== Generated shape exercises ==
— BEGIN —

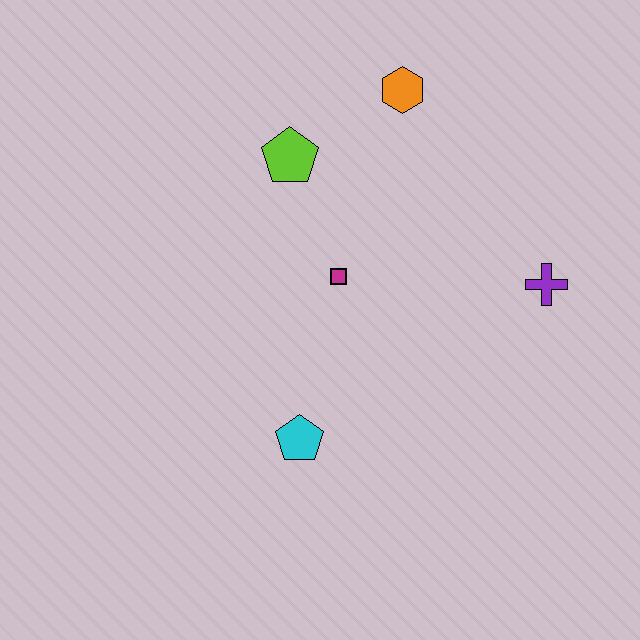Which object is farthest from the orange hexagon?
The cyan pentagon is farthest from the orange hexagon.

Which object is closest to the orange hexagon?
The lime pentagon is closest to the orange hexagon.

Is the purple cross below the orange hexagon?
Yes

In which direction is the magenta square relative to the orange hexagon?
The magenta square is below the orange hexagon.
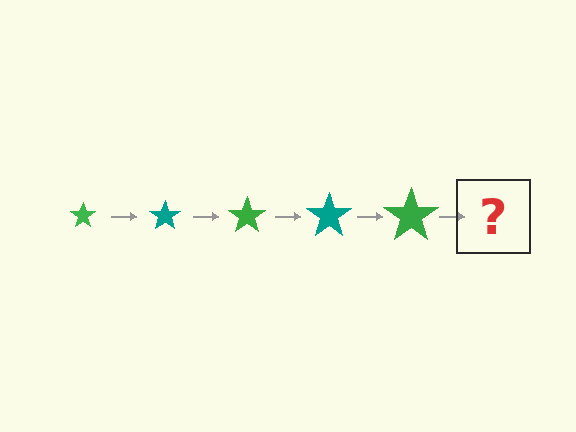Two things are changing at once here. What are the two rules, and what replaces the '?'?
The two rules are that the star grows larger each step and the color cycles through green and teal. The '?' should be a teal star, larger than the previous one.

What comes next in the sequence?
The next element should be a teal star, larger than the previous one.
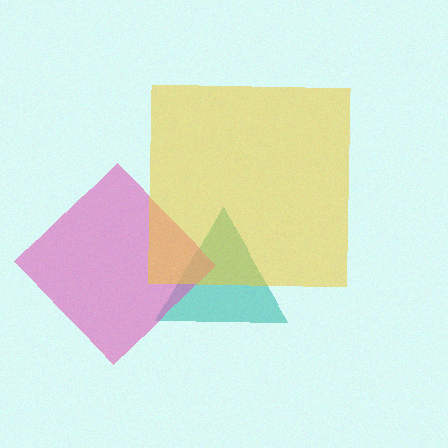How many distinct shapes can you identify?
There are 3 distinct shapes: a teal triangle, a pink diamond, a yellow square.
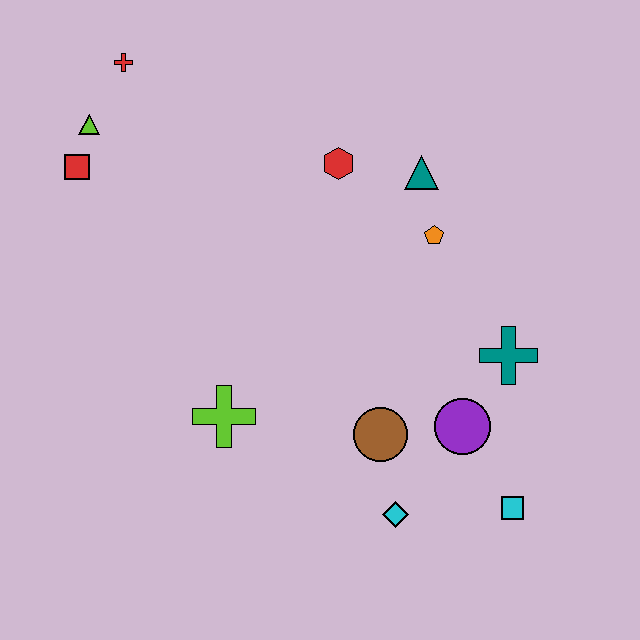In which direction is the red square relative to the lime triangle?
The red square is below the lime triangle.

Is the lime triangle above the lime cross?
Yes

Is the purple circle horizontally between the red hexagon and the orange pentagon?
No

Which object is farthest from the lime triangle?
The cyan square is farthest from the lime triangle.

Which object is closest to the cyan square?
The purple circle is closest to the cyan square.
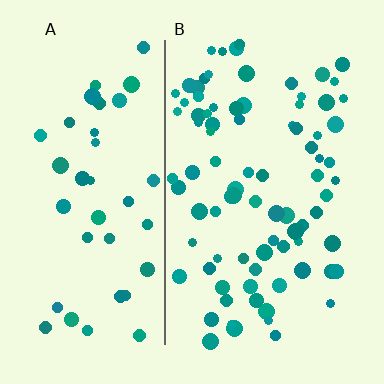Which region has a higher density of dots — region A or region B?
B (the right).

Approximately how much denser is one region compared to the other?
Approximately 2.0× — region B over region A.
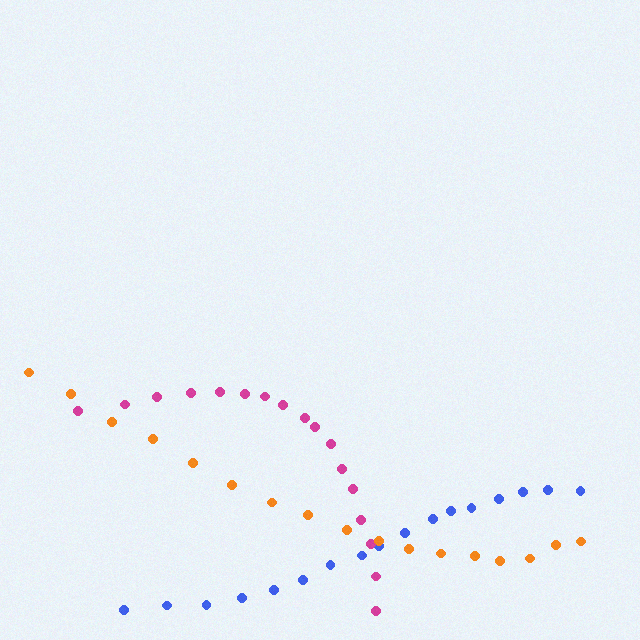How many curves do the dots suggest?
There are 3 distinct paths.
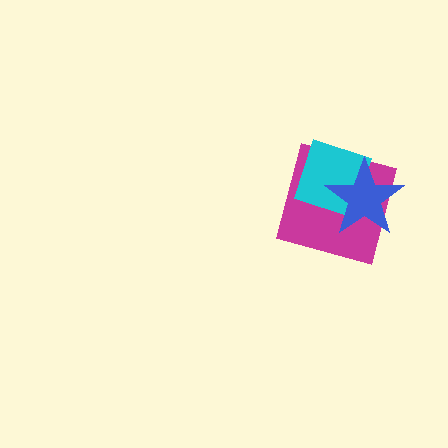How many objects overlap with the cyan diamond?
2 objects overlap with the cyan diamond.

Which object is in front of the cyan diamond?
The blue star is in front of the cyan diamond.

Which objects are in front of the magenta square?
2 objects cover part of the magenta square: the cyan diamond and the blue star.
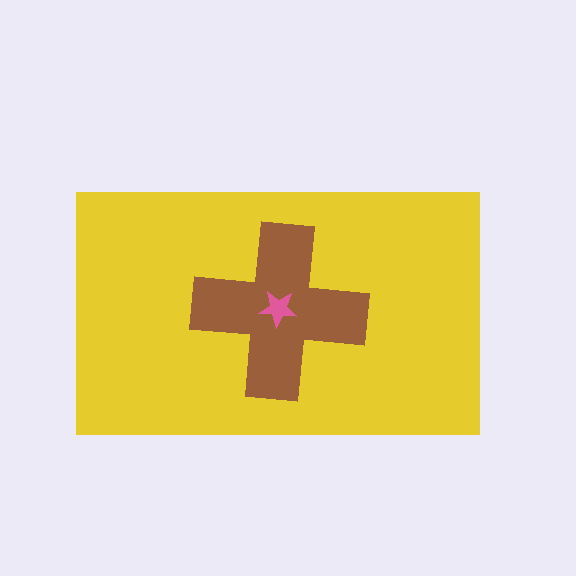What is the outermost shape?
The yellow rectangle.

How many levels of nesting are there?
3.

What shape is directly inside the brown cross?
The pink star.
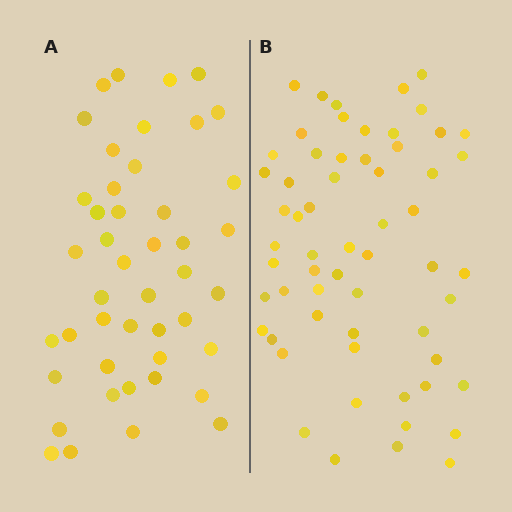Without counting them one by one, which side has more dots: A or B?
Region B (the right region) has more dots.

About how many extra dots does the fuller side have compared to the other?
Region B has approximately 15 more dots than region A.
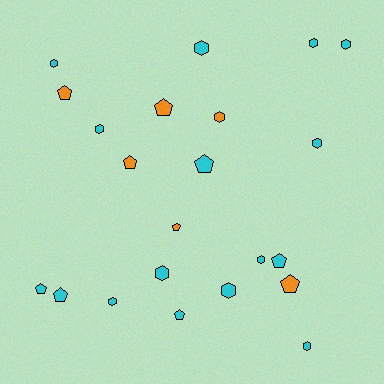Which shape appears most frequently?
Hexagon, with 12 objects.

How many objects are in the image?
There are 22 objects.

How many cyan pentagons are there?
There are 5 cyan pentagons.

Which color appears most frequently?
Cyan, with 16 objects.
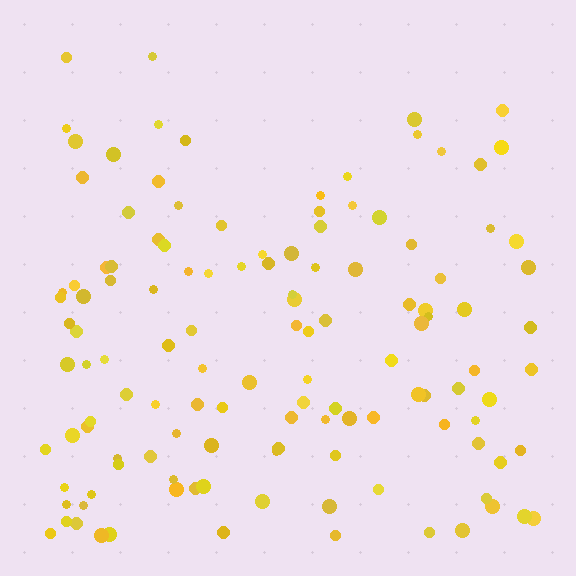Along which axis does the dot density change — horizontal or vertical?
Vertical.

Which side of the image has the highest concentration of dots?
The bottom.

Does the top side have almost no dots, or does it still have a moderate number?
Still a moderate number, just noticeably fewer than the bottom.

— END —

== AIM ==
Each line from the one containing "Which region has" through the last line of the listing is to be given again exactly, with no pictures and no other lines.

== ANSWER TO THE EXERCISE ==
Which region has a higher density of dots — region A or region B?
B (the right).

Approximately how much denser is one region compared to the other?
Approximately 2.0× — region B over region A.
How many curves do the dots suggest?
There are 3 distinct paths.
How many objects overlap with the cyan diamond?
2 objects overlap with the cyan diamond.

Which object is in front of the cyan diamond?
The blue star is in front of the cyan diamond.

Which objects are in front of the magenta square?
2 objects cover part of the magenta square: the cyan diamond and the blue star.
What is the outermost shape?
The yellow rectangle.

How many levels of nesting are there?
3.

What shape is directly inside the brown cross?
The pink star.
Without counting them one by one, which side has more dots: A or B?
Region B (the right region) has more dots.

About how many extra dots does the fuller side have compared to the other?
Region B has approximately 15 more dots than region A.
Which shape appears most frequently?
Hexagon, with 12 objects.

How many objects are in the image?
There are 22 objects.

How many cyan pentagons are there?
There are 5 cyan pentagons.

Which color appears most frequently?
Cyan, with 16 objects.
Along which axis does the dot density change — horizontal or vertical?
Vertical.

Which side of the image has the highest concentration of dots?
The bottom.

Does the top side have almost no dots, or does it still have a moderate number?
Still a moderate number, just noticeably fewer than the bottom.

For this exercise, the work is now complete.